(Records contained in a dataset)
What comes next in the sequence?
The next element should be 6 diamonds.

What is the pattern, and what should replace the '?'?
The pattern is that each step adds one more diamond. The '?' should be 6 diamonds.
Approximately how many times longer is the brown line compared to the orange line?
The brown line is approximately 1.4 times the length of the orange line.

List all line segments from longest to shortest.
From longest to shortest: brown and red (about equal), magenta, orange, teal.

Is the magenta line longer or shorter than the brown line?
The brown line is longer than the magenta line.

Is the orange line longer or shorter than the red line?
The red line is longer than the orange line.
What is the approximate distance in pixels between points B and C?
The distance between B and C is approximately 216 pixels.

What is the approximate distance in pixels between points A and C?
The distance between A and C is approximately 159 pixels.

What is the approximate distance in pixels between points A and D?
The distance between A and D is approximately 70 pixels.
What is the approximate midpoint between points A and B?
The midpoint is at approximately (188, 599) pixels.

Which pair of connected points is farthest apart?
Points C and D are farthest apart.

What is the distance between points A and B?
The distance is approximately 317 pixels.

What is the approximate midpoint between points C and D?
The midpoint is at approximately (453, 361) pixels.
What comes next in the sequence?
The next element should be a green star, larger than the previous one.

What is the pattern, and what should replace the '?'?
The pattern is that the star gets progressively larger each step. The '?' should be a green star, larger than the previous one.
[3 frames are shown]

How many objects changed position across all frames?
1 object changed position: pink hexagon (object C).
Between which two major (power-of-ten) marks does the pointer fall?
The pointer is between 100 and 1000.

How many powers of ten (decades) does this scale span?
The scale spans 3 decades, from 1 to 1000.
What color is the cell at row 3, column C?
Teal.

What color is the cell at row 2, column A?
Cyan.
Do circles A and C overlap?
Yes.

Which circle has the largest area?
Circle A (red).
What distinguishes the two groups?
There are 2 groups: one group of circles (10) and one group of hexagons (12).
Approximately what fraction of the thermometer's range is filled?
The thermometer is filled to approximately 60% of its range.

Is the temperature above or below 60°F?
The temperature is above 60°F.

◆ THE EXERCISE
Repeat, with no changes, each line from the one with "Do circles A and C overlap?" to the end of the listing, including both ends and nothing else.

◆ SOLUTION FOR THIS EXERCISE
Do circles A and C overlap?
Yes.

Which circle has the largest area?
Circle A (red).
What distinguishes the two groups?
There are 2 groups: one group of circles (10) and one group of hexagons (12).
Approximately what fraction of the thermometer's range is filled?
The thermometer is filled to approximately 60% of its range.

Is the temperature above or below 60°F?
The temperature is above 60°F.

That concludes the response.